**Records supplied:**

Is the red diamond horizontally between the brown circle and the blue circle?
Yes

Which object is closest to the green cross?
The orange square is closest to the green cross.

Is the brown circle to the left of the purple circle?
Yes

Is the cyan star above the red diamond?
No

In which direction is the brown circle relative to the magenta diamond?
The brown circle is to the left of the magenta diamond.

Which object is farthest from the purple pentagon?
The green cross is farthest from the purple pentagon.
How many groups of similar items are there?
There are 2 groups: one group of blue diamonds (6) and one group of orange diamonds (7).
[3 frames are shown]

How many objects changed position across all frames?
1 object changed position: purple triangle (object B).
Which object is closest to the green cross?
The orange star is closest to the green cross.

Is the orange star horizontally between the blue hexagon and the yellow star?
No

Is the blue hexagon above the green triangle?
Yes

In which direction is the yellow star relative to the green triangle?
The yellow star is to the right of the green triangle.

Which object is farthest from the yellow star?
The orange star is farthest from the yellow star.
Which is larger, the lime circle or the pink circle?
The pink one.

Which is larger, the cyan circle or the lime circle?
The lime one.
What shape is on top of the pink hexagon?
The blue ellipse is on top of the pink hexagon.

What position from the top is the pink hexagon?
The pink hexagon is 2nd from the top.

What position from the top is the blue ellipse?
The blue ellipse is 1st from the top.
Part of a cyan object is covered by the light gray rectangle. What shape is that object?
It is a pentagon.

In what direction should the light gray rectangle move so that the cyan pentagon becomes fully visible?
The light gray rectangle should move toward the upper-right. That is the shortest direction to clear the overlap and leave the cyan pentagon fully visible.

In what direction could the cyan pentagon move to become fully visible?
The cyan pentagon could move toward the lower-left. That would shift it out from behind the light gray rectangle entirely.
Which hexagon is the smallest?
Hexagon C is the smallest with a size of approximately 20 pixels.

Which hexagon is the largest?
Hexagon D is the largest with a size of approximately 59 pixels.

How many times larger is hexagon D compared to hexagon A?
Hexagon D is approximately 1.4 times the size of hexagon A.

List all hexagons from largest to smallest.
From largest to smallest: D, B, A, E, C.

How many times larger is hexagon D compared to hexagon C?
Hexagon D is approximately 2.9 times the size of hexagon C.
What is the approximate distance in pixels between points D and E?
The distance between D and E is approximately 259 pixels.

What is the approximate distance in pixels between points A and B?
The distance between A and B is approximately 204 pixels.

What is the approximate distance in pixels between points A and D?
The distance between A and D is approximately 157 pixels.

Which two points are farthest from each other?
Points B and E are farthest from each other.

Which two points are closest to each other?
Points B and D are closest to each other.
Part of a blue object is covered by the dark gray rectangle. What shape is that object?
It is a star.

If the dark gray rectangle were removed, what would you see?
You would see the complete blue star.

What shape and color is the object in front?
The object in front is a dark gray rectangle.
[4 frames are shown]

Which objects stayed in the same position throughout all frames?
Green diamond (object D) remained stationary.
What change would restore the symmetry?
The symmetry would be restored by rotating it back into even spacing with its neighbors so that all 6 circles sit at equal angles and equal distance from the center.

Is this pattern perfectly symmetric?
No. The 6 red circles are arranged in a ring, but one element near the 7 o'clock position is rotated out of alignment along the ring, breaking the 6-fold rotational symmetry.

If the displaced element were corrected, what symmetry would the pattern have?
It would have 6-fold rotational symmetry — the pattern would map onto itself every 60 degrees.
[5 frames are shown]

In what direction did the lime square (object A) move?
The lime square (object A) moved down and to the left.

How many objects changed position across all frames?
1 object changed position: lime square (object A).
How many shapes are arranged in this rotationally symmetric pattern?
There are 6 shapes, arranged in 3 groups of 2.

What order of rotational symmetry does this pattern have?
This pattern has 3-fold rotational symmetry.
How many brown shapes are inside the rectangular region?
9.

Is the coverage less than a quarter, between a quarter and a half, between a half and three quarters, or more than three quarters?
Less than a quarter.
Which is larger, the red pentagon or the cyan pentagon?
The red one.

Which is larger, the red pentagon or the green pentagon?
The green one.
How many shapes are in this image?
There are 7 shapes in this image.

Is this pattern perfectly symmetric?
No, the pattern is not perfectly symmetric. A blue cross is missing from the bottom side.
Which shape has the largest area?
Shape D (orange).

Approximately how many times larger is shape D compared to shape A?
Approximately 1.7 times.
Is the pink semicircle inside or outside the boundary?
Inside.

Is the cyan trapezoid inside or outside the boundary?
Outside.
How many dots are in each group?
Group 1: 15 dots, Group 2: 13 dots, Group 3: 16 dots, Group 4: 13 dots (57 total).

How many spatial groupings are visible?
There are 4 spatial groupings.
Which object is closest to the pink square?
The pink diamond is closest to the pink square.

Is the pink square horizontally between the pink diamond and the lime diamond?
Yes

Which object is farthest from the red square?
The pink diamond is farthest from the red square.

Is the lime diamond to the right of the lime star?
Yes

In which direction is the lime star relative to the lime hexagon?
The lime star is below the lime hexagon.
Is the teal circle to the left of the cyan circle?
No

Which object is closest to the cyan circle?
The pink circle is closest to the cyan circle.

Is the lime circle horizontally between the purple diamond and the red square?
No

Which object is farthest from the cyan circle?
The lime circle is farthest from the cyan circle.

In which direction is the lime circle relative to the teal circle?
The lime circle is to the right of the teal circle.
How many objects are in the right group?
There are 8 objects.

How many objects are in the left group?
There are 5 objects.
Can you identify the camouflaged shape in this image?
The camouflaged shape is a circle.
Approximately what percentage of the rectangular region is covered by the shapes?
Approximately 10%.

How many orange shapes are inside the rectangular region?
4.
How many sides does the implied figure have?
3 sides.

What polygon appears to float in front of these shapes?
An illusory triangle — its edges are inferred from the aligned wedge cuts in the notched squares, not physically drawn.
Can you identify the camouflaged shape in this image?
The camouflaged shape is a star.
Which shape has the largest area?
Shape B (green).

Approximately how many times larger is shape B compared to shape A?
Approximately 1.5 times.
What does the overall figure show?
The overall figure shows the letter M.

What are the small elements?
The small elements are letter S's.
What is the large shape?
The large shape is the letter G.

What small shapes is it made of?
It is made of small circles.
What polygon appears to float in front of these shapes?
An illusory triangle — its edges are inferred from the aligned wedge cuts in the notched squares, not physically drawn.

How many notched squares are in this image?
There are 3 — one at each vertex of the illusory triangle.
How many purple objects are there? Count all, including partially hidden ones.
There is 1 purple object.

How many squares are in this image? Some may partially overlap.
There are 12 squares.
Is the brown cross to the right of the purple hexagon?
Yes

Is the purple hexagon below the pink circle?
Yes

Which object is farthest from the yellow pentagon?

**Stated exercise:** Work through the data and report how many of its lines hold the word "shown", giving only the figure.

**In response:** 3